# PROMPT
Copy out the listing that follows, exact in every word, and skip the images.

-- BEGIN THE INPUT --

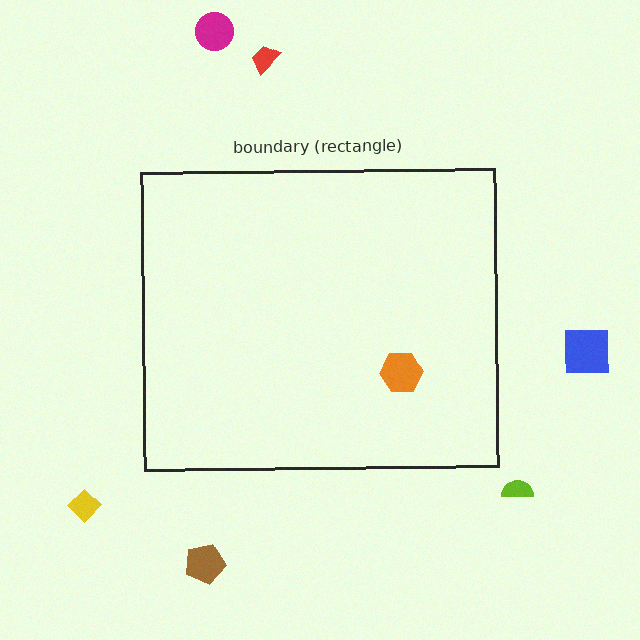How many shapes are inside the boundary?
1 inside, 6 outside.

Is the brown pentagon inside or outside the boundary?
Outside.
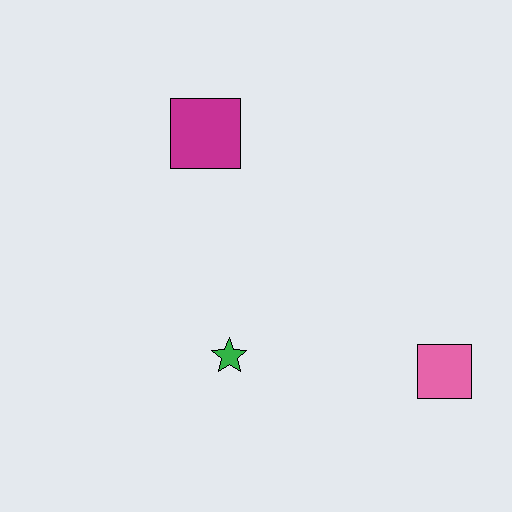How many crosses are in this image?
There are no crosses.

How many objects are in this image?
There are 3 objects.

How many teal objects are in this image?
There are no teal objects.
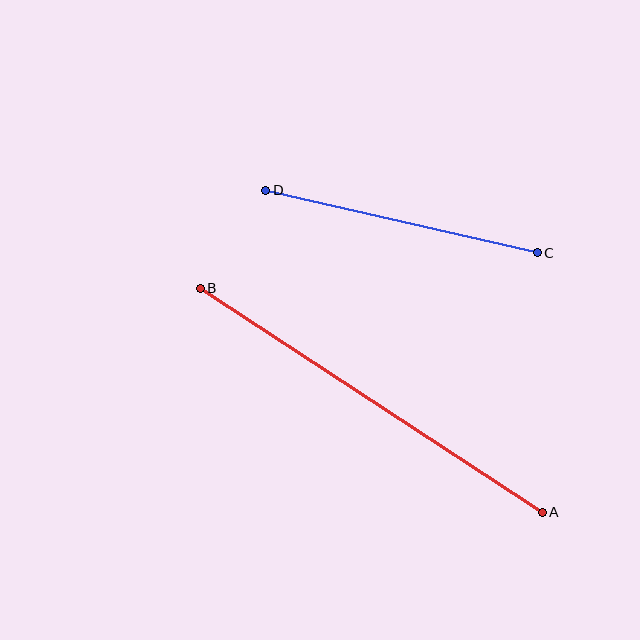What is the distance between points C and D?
The distance is approximately 278 pixels.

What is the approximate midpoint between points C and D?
The midpoint is at approximately (401, 222) pixels.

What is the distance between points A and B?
The distance is approximately 409 pixels.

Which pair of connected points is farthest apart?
Points A and B are farthest apart.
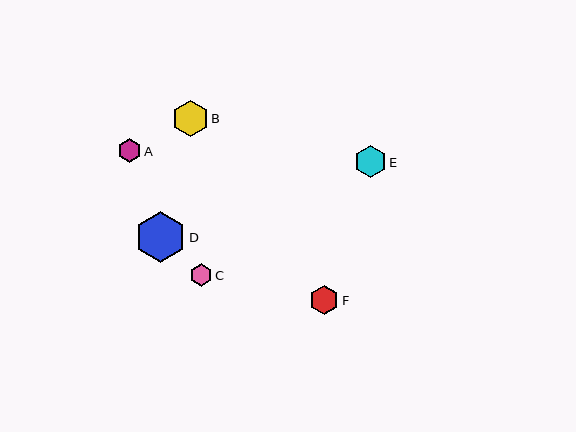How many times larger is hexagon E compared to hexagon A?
Hexagon E is approximately 1.4 times the size of hexagon A.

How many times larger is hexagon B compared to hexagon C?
Hexagon B is approximately 1.6 times the size of hexagon C.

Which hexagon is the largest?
Hexagon D is the largest with a size of approximately 51 pixels.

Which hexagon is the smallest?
Hexagon C is the smallest with a size of approximately 22 pixels.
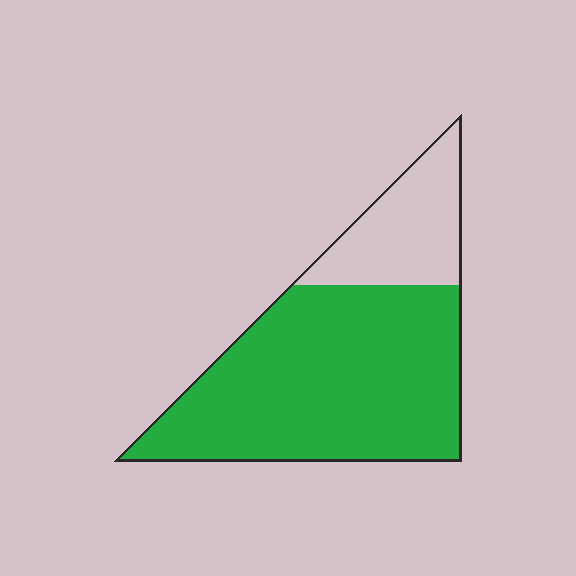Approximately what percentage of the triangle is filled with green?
Approximately 75%.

-- END THE INPUT --

# SOLUTION TO THE PROBLEM
How many shapes are inside the boundary?
1 inside, 6 outside.

Is the brown pentagon inside or outside the boundary?
Outside.
How many crosses are in this image?
There are no crosses.

How many objects are in this image?
There are 3 objects.

How many teal objects are in this image?
There are no teal objects.
What is the distance between points C and D?
The distance is approximately 278 pixels.

What is the approximate midpoint between points C and D?
The midpoint is at approximately (401, 222) pixels.

What is the distance between points A and B?
The distance is approximately 409 pixels.

Which pair of connected points is farthest apart?
Points A and B are farthest apart.
How many times larger is hexagon E compared to hexagon A?
Hexagon E is approximately 1.4 times the size of hexagon A.

How many times larger is hexagon B compared to hexagon C?
Hexagon B is approximately 1.6 times the size of hexagon C.

Which hexagon is the largest?
Hexagon D is the largest with a size of approximately 51 pixels.

Which hexagon is the smallest?
Hexagon C is the smallest with a size of approximately 22 pixels.
Approximately what percentage of the triangle is filled with green?
Approximately 75%.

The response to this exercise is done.